## RECORDS

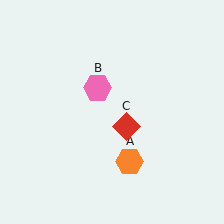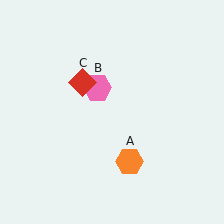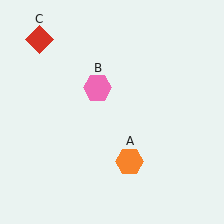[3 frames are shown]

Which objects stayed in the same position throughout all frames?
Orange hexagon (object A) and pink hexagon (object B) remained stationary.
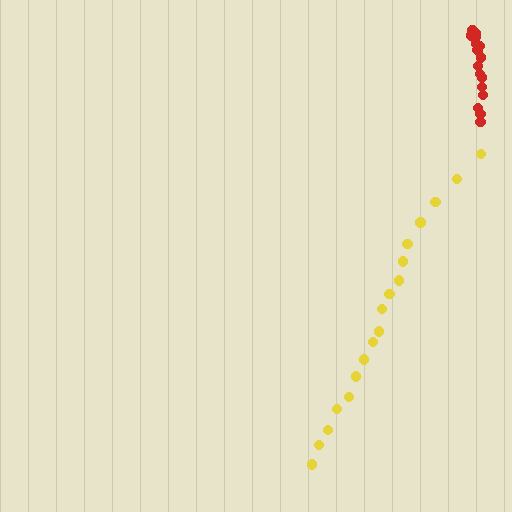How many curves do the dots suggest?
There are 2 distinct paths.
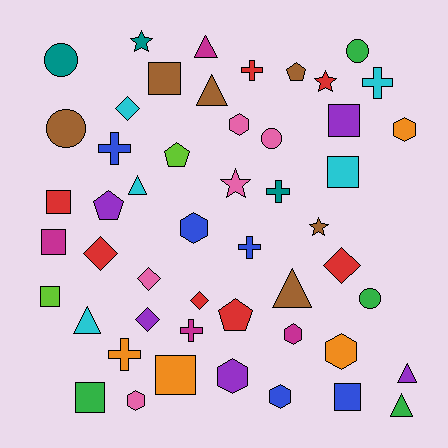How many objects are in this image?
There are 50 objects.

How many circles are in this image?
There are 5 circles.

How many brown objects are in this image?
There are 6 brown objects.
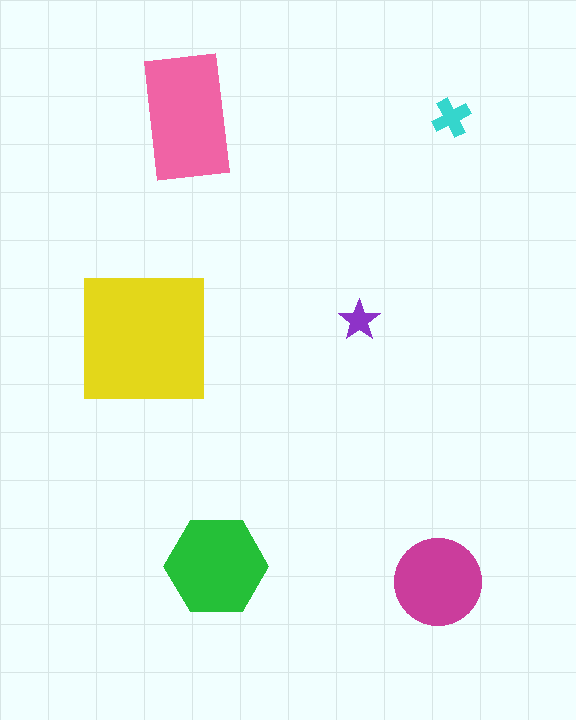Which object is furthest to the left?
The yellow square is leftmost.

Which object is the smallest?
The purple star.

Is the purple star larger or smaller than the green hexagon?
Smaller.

## WHAT YOU SHOULD DO
Omit every image. Quote each record exactly.

## THE OUTPUT
[3 frames are shown]

Which objects stayed in the same position throughout all frames?
Orange hexagon (object A) and pink hexagon (object B) remained stationary.
How many curves do the dots suggest?
There are 2 distinct paths.
How many objects are in this image?
There are 50 objects.

How many circles are in this image?
There are 5 circles.

How many brown objects are in this image?
There are 6 brown objects.
Which object is furthest to the left?
The yellow square is leftmost.

Which object is the smallest?
The purple star.

Is the purple star larger or smaller than the green hexagon?
Smaller.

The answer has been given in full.